→ WORK TO DO:
Skip the pictures and quote all of the lines exactly.

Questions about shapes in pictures
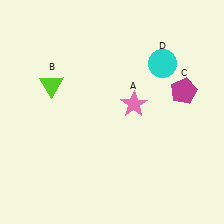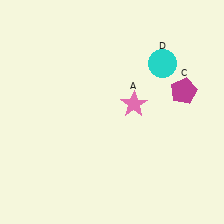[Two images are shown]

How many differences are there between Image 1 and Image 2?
There is 1 difference between the two images.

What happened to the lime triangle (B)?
The lime triangle (B) was removed in Image 2. It was in the top-left area of Image 1.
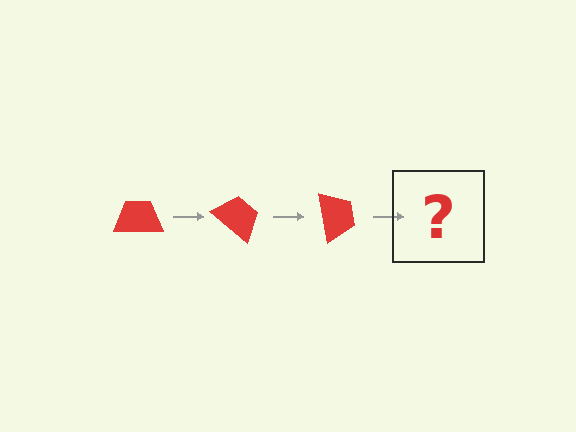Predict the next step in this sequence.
The next step is a red trapezoid rotated 120 degrees clockwise.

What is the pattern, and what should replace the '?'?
The pattern is that the trapezoid rotates 40 degrees clockwise each step. The '?' should be a red trapezoid rotated 120 degrees clockwise.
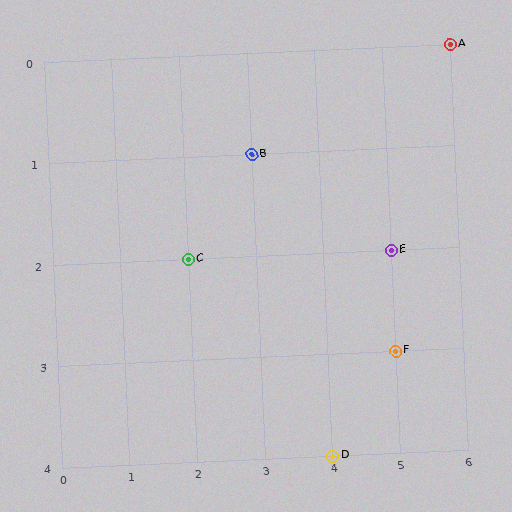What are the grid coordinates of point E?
Point E is at grid coordinates (5, 2).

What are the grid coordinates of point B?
Point B is at grid coordinates (3, 1).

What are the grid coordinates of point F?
Point F is at grid coordinates (5, 3).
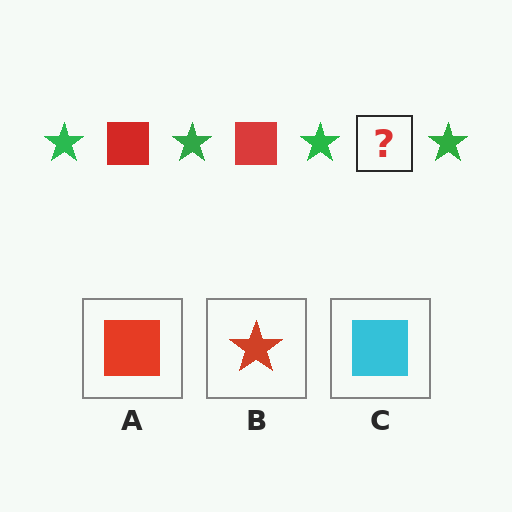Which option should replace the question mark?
Option A.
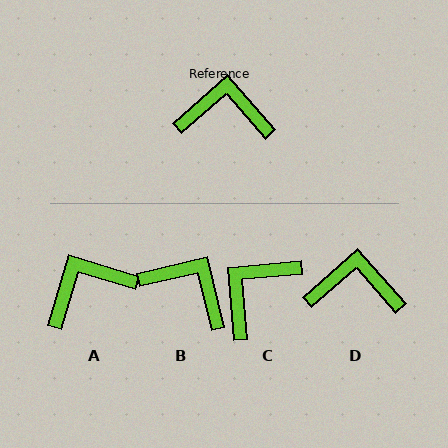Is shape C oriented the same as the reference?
No, it is off by about 53 degrees.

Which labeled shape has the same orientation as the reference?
D.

→ SOLUTION FOR THIS TASK:
[Two images are shown]

How many differences are there between Image 1 and Image 2?
There is 1 difference between the two images.

What happened to the lime triangle (B)?
The lime triangle (B) was removed in Image 2. It was in the top-left area of Image 1.
Predict the next step in this sequence.
The next step is a red trapezoid rotated 120 degrees clockwise.

What is the pattern, and what should replace the '?'?
The pattern is that the trapezoid rotates 40 degrees clockwise each step. The '?' should be a red trapezoid rotated 120 degrees clockwise.
What are the grid coordinates of point E?
Point E is at grid coordinates (5, 2).

What are the grid coordinates of point B?
Point B is at grid coordinates (3, 1).

What are the grid coordinates of point F?
Point F is at grid coordinates (5, 3).
Which option should replace the question mark?
Option A.
Is shape C oriented the same as the reference?
No, it is off by about 53 degrees.

Which labeled shape has the same orientation as the reference?
D.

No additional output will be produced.